**Work to complete**
Would you transcribe the whole listing exactly, minus its pictures?

**Data for the task**
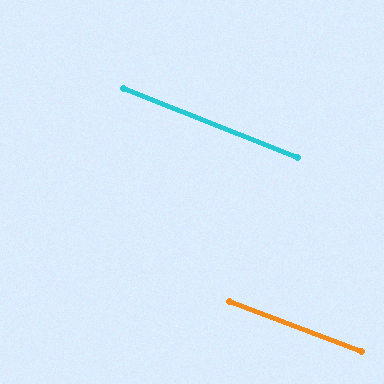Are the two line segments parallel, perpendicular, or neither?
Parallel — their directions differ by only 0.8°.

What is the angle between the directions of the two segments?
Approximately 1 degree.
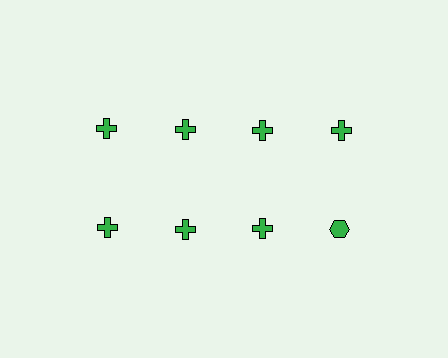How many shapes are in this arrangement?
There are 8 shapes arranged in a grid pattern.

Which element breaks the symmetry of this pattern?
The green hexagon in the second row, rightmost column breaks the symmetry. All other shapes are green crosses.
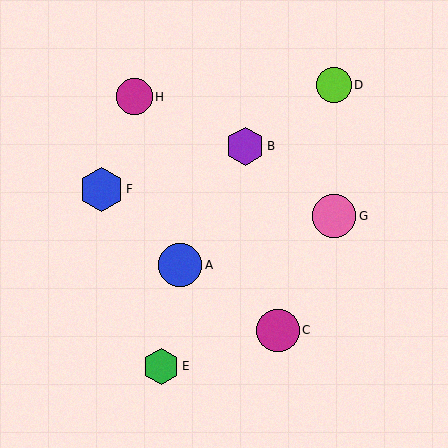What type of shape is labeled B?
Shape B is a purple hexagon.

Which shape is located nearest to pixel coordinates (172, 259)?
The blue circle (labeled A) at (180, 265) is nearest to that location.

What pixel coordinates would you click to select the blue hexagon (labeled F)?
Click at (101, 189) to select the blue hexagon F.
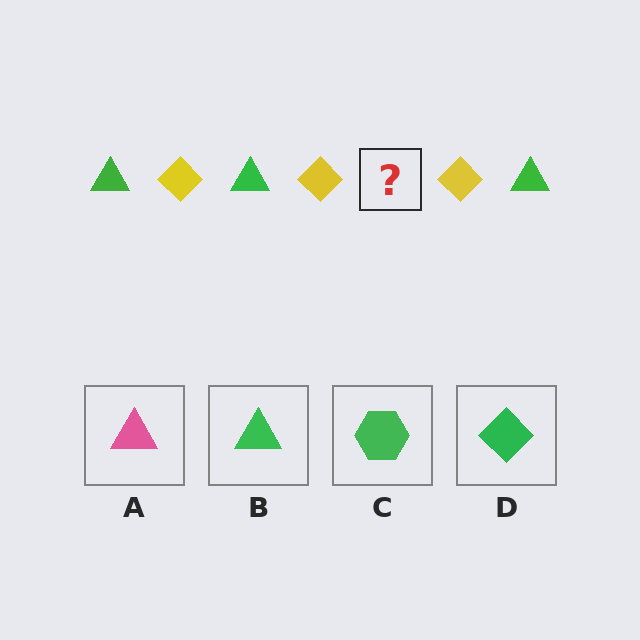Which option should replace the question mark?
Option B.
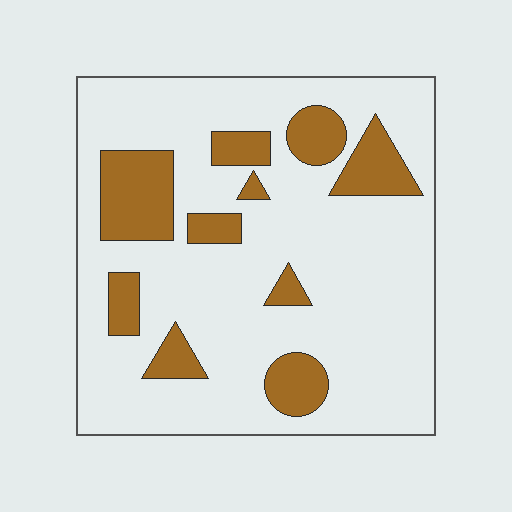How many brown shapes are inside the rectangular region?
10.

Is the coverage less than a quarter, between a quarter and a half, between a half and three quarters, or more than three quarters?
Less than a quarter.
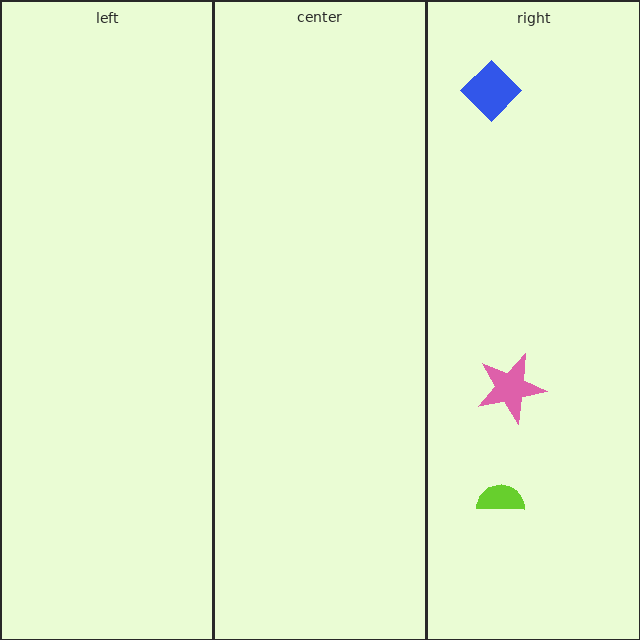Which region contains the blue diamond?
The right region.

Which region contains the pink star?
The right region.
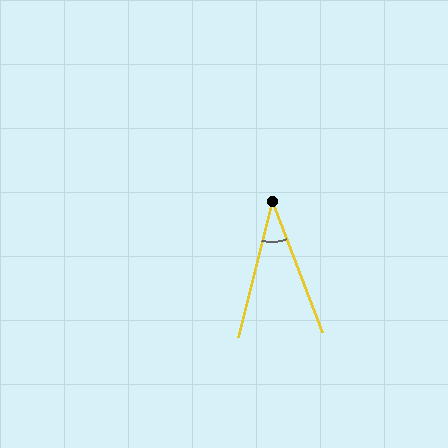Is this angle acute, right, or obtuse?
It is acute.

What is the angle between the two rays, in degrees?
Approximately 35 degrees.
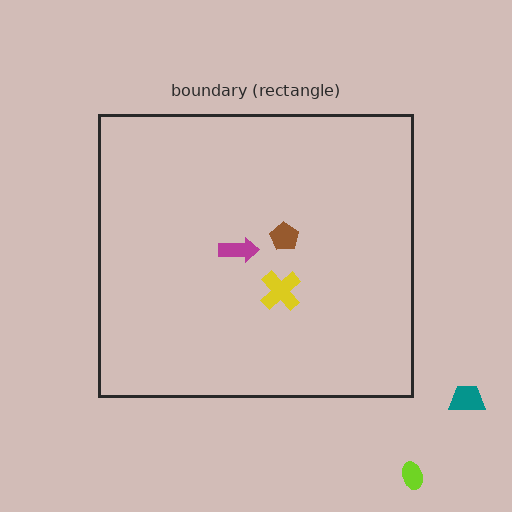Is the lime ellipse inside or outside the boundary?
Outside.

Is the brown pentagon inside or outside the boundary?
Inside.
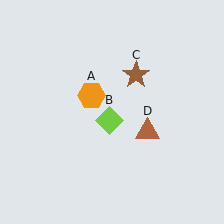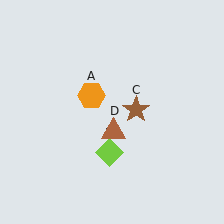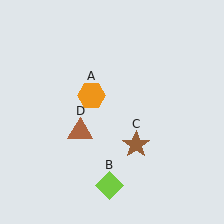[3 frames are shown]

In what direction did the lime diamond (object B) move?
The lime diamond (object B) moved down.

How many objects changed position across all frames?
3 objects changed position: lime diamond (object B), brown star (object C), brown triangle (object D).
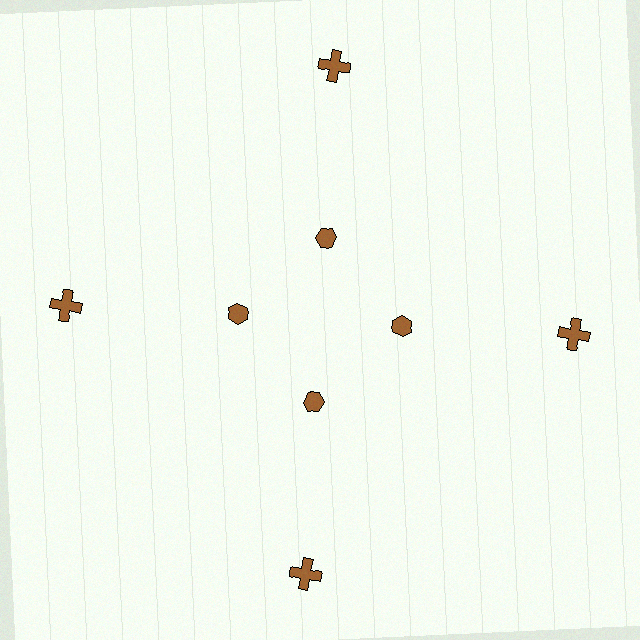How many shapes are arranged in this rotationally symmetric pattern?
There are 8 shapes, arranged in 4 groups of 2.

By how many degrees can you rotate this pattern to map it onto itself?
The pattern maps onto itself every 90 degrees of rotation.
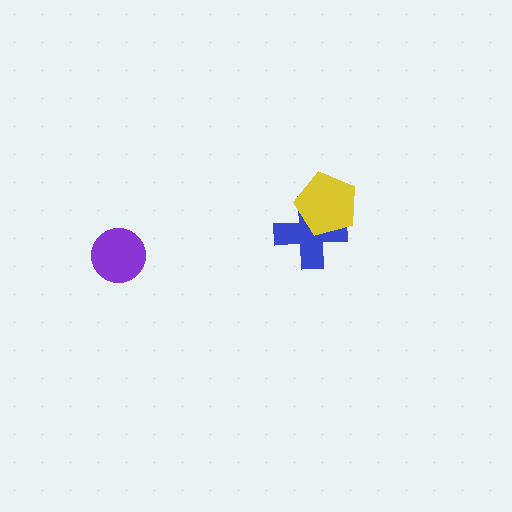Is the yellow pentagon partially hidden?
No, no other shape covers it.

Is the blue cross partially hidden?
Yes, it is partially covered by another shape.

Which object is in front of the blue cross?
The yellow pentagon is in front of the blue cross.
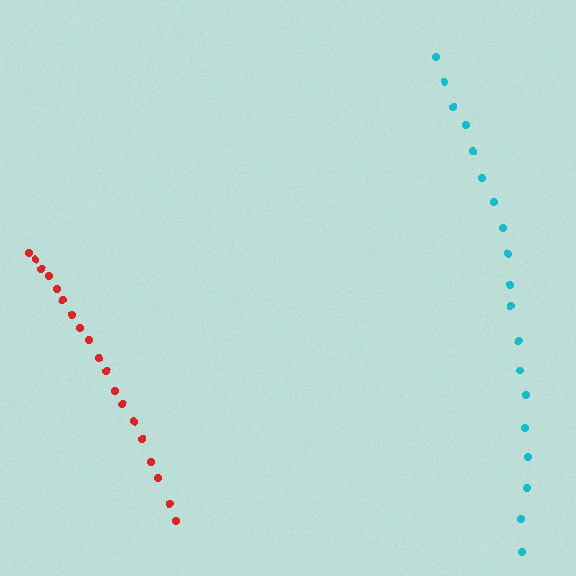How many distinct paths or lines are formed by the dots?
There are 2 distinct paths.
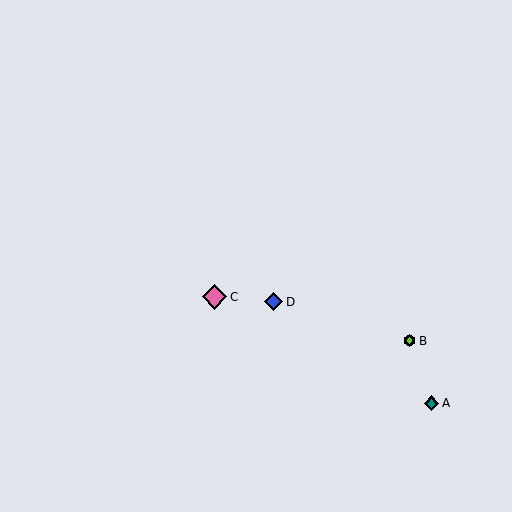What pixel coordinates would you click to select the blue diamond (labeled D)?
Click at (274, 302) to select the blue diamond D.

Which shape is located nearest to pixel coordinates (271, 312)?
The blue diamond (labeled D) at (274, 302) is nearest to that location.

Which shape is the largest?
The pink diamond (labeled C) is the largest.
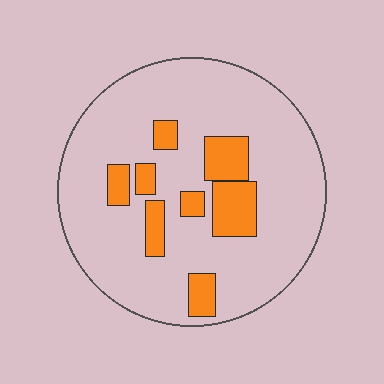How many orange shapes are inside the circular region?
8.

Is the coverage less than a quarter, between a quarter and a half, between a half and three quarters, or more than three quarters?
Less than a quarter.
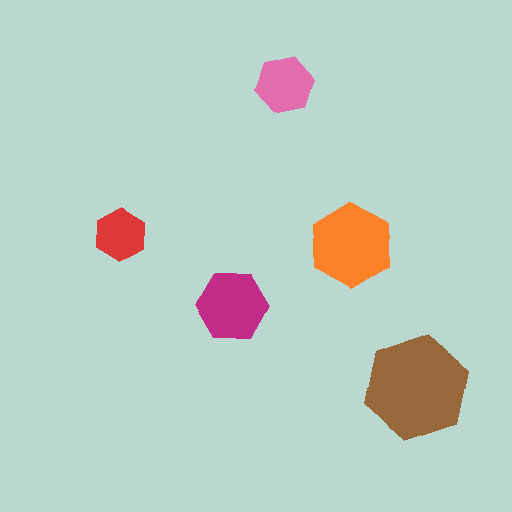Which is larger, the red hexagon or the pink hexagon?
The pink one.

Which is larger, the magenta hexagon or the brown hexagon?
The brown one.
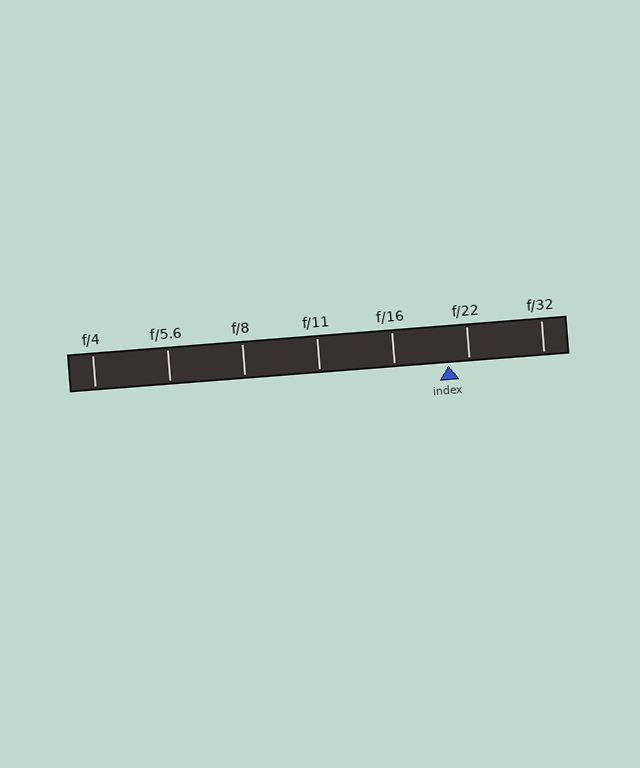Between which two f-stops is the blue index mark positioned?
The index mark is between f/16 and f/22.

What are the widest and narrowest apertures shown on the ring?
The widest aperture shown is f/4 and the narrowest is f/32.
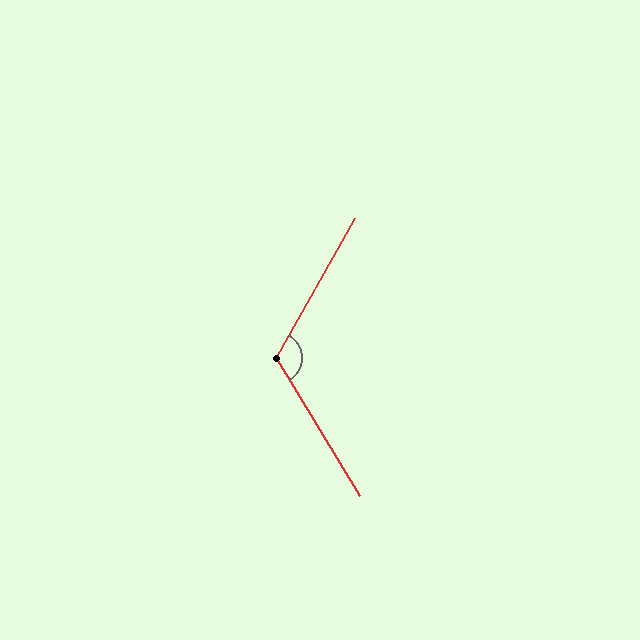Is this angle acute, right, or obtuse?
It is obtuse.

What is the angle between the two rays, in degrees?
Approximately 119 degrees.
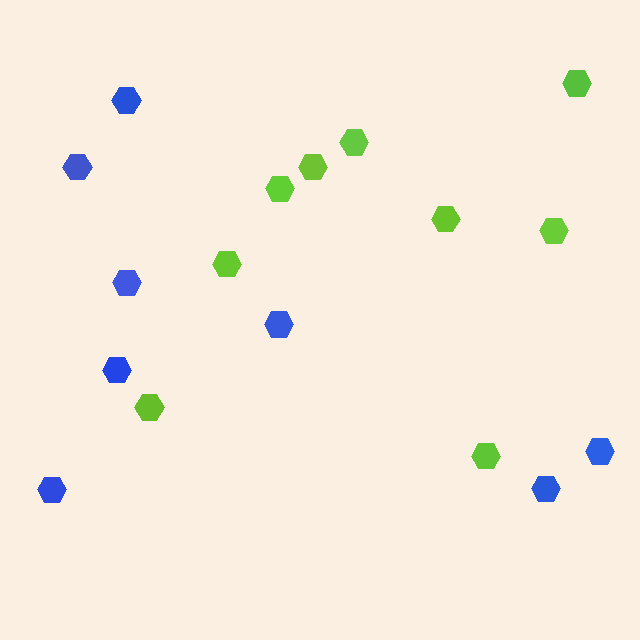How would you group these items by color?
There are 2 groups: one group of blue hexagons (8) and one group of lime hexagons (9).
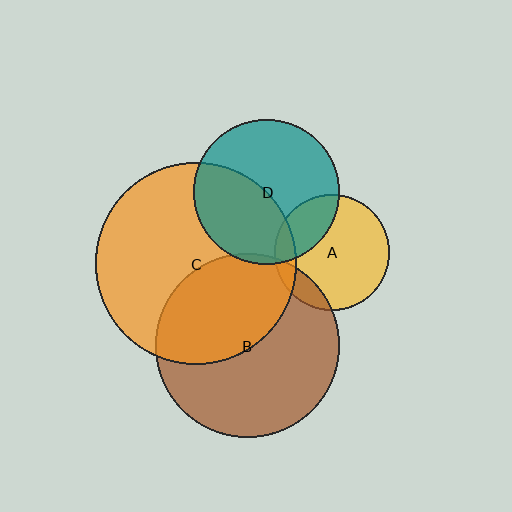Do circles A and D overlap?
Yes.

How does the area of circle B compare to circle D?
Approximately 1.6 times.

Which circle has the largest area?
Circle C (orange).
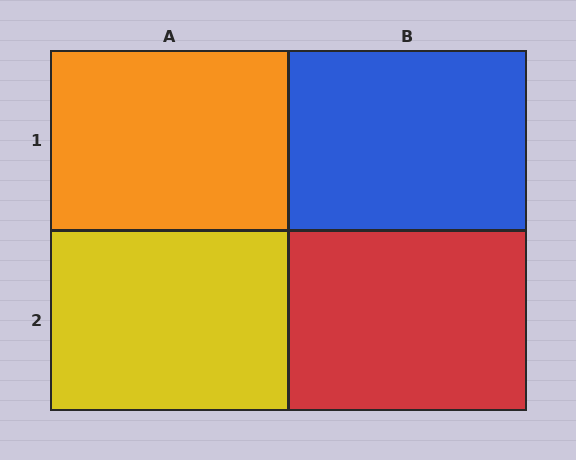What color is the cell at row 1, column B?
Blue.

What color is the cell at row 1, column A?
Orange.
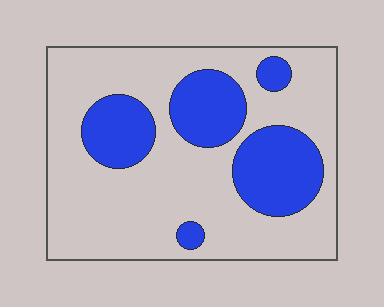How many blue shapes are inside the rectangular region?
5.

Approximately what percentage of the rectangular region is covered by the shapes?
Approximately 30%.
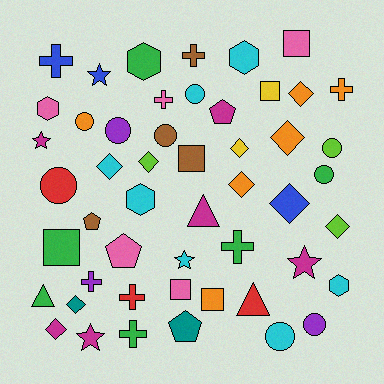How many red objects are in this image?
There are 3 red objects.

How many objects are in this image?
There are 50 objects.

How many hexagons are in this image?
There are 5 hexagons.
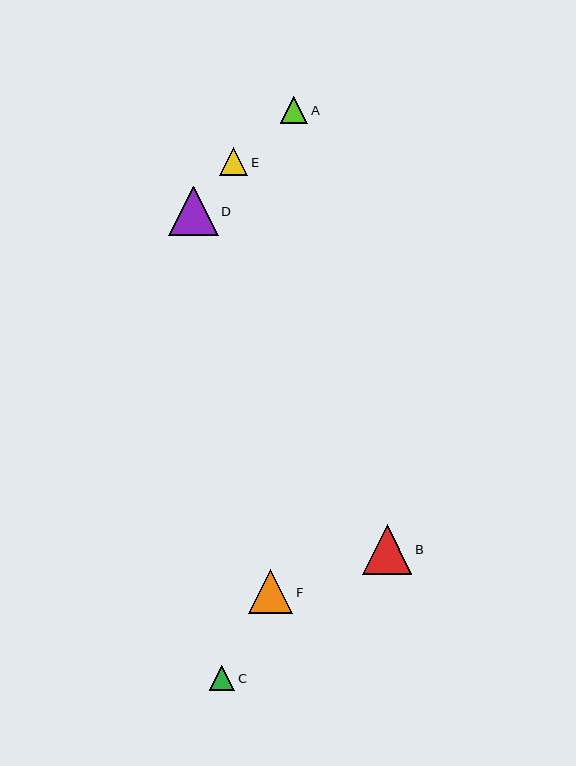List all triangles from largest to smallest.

**Result of the exercise**
Are the two line segments parallel, perpendicular, or neither?
Parallel — their directions differ by only 0.8°.

What is the angle between the directions of the two segments?
Approximately 1 degree.
How many shapes are in this arrangement?
There are 8 shapes arranged in a grid pattern.

Which element breaks the symmetry of this pattern?
The green hexagon in the second row, rightmost column breaks the symmetry. All other shapes are green crosses.
What type of shape is labeled B?
Shape B is a purple hexagon.

Which shape is located nearest to pixel coordinates (172, 259)?
The blue circle (labeled A) at (180, 265) is nearest to that location.

What pixel coordinates would you click to select the blue hexagon (labeled F)?
Click at (101, 189) to select the blue hexagon F.
Which option should replace the question mark?
Option B.
How many brown shapes are inside the rectangular region?
10.

Is the coverage less than a quarter, between a quarter and a half, between a half and three quarters, or more than three quarters?
Less than a quarter.
Which region contains the blue diamond?
The right region.

Which region contains the pink star?
The right region.
Is this angle acute, right, or obtuse?
It is acute.

What is the angle between the two rays, in degrees?
Approximately 35 degrees.
Is the lime ellipse inside or outside the boundary?
Outside.

Is the brown pentagon inside or outside the boundary?
Inside.
[3 frames are shown]

In what direction did the lime diamond (object B) move?
The lime diamond (object B) moved down.

How many objects changed position across all frames?
3 objects changed position: lime diamond (object B), brown star (object C), brown triangle (object D).
How many shapes are arranged in this rotationally symmetric pattern?
There are 8 shapes, arranged in 4 groups of 2.

By how many degrees can you rotate this pattern to map it onto itself?
The pattern maps onto itself every 90 degrees of rotation.
Is the yellow pentagon partially hidden?
No, no other shape covers it.

Is the blue cross partially hidden?
Yes, it is partially covered by another shape.

Which object is in front of the blue cross?
The yellow pentagon is in front of the blue cross.
How many distinct paths or lines are formed by the dots?
There are 2 distinct paths.
What pixel coordinates would you click to select the blue diamond (labeled D)?
Click at (274, 302) to select the blue diamond D.

Which shape is located nearest to pixel coordinates (271, 312)?
The blue diamond (labeled D) at (274, 302) is nearest to that location.

Which shape is the largest?
The pink diamond (labeled C) is the largest.
How many orange shapes are inside the circular region?
8.

Is the coverage less than a quarter, between a quarter and a half, between a half and three quarters, or more than three quarters?
Less than a quarter.
Which is larger, the red hexagon or the pink hexagon?
The pink one.

Which is larger, the magenta hexagon or the brown hexagon?
The brown one.
Between which two f-stops is the blue index mark positioned?
The index mark is between f/16 and f/22.

What are the widest and narrowest apertures shown on the ring?
The widest aperture shown is f/4 and the narrowest is f/32.
Is this angle acute, right, or obtuse?
It is obtuse.

What is the angle between the two rays, in degrees?
Approximately 119 degrees.
How would you group these items by color?
There are 2 groups: one group of blue hexagons (8) and one group of lime hexagons (9).
Do circles A and D overlap?
Yes.

How does the area of circle B compare to circle D?
Approximately 1.6 times.

Which circle has the largest area?
Circle C (orange).
What color is the cell at row 1, column B?
Blue.

What color is the cell at row 1, column A?
Orange.
How many blue shapes are inside the rectangular region?
5.

Approximately what percentage of the rectangular region is covered by the shapes?
Approximately 30%.
How many red objects are in this image?
There are 3 red objects.

How many objects are in this image?
There are 50 objects.

How many hexagons are in this image?
There are 5 hexagons.
List all triangles from largest to smallest.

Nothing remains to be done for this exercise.